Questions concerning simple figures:

══════

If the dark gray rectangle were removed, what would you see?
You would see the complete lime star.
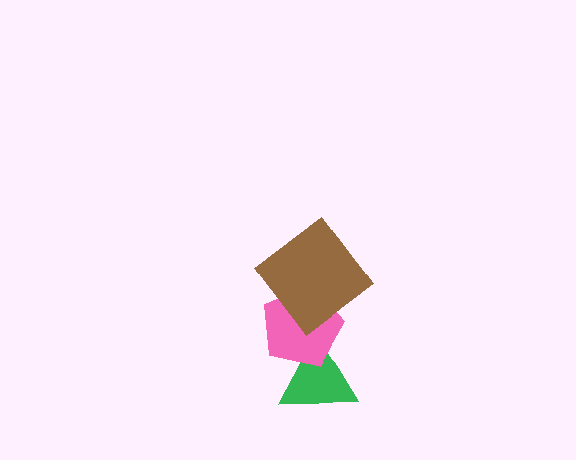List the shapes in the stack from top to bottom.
From top to bottom: the brown diamond, the pink pentagon, the green triangle.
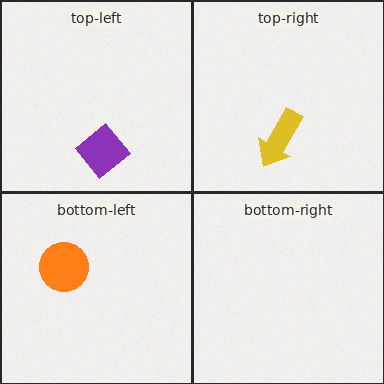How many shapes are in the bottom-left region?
1.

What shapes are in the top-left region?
The purple diamond.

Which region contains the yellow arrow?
The top-right region.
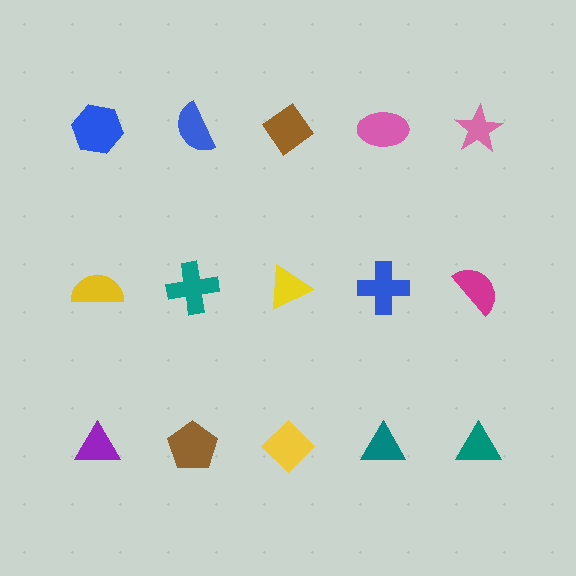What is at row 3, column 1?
A purple triangle.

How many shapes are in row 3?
5 shapes.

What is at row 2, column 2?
A teal cross.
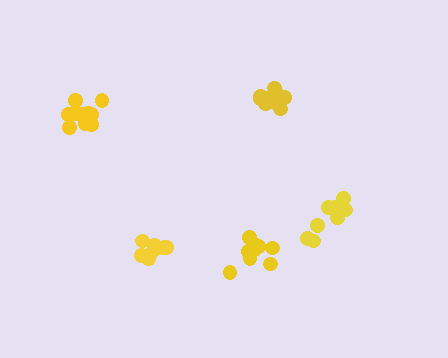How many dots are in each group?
Group 1: 11 dots, Group 2: 9 dots, Group 3: 8 dots, Group 4: 9 dots, Group 5: 8 dots (45 total).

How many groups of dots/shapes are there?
There are 5 groups.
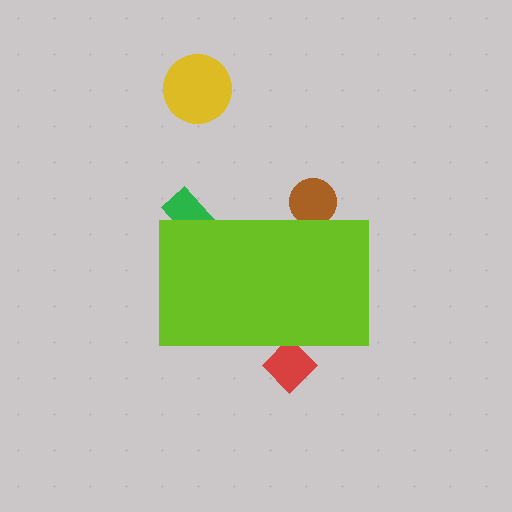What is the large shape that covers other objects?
A lime rectangle.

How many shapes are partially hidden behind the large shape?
3 shapes are partially hidden.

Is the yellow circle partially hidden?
No, the yellow circle is fully visible.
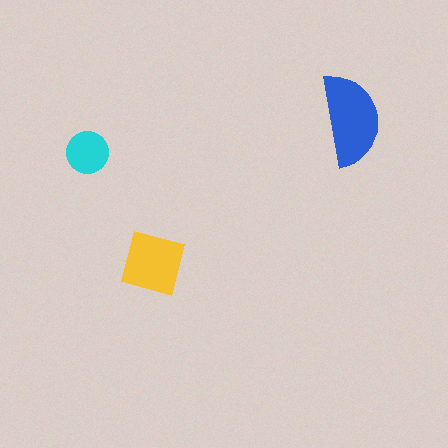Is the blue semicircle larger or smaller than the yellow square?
Larger.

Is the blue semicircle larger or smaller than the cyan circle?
Larger.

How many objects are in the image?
There are 3 objects in the image.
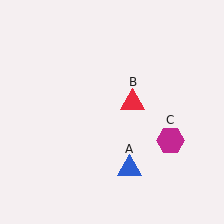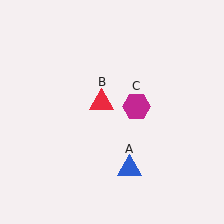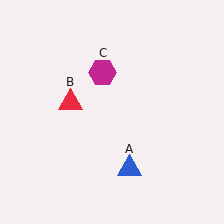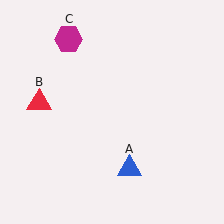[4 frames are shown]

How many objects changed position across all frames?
2 objects changed position: red triangle (object B), magenta hexagon (object C).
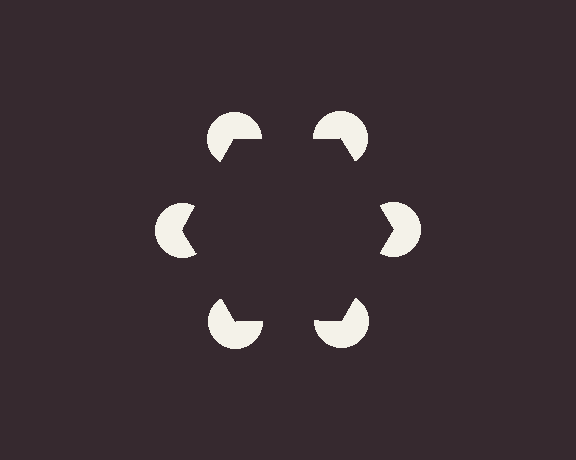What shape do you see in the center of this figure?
An illusory hexagon — its edges are inferred from the aligned wedge cuts in the pac-man discs, not physically drawn.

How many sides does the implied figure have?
6 sides.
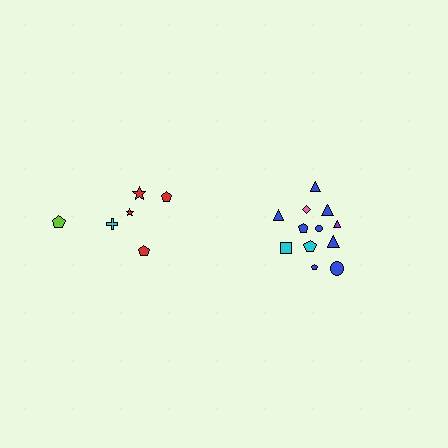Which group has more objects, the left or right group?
The right group.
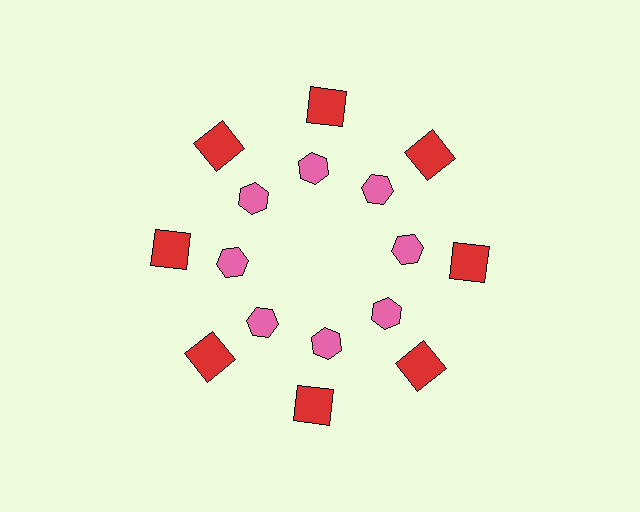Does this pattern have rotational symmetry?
Yes, this pattern has 8-fold rotational symmetry. It looks the same after rotating 45 degrees around the center.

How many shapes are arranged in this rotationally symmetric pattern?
There are 16 shapes, arranged in 8 groups of 2.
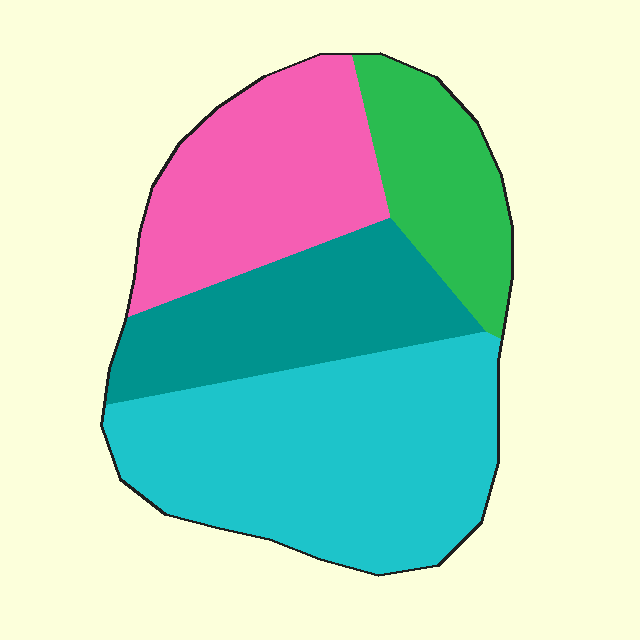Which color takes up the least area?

══════

- **WHAT THIS TASK INVOLVES**:
Repeat the material above in full and unchanged, minus its images.

- **OUTPUT FOR THIS TASK**:
If the dark gray rectangle were removed, what would you see?
You would see the complete lime star.
List the shapes in the stack from top to bottom.
From top to bottom: the brown diamond, the pink pentagon, the green triangle.
How many shapes are in the bottom-left region?
1.

What shapes are in the top-left region?
The purple diamond.

Which region contains the yellow arrow?
The top-right region.
What is at row 3, column 1?
A purple triangle.

How many shapes are in row 3?
5 shapes.

What is at row 2, column 2?
A teal cross.
How many dots are in each group?
Group 1: 11 dots, Group 2: 9 dots, Group 3: 8 dots, Group 4: 9 dots, Group 5: 8 dots (45 total).

How many groups of dots/shapes are there?
There are 5 groups.
What is the large shape that covers other objects?
A lime rectangle.

How many shapes are partially hidden behind the large shape?
3 shapes are partially hidden.

Is the yellow circle partially hidden?
No, the yellow circle is fully visible.
Is the blue semicircle larger or smaller than the yellow square?
Larger.

Is the blue semicircle larger or smaller than the cyan circle?
Larger.

How many objects are in the image?
There are 3 objects in the image.
[4 frames are shown]

How many objects changed position across all frames?
2 objects changed position: red triangle (object B), magenta hexagon (object C).
What shape do you see in the center of this figure?
An illusory hexagon — its edges are inferred from the aligned wedge cuts in the pac-man discs, not physically drawn.

How many sides does the implied figure have?
6 sides.
Which group has more objects, the left or right group?
The right group.
Does this pattern have rotational symmetry?
Yes, this pattern has 8-fold rotational symmetry. It looks the same after rotating 45 degrees around the center.

How many shapes are arranged in this rotationally symmetric pattern?
There are 16 shapes, arranged in 8 groups of 2.
Which color takes up the least area?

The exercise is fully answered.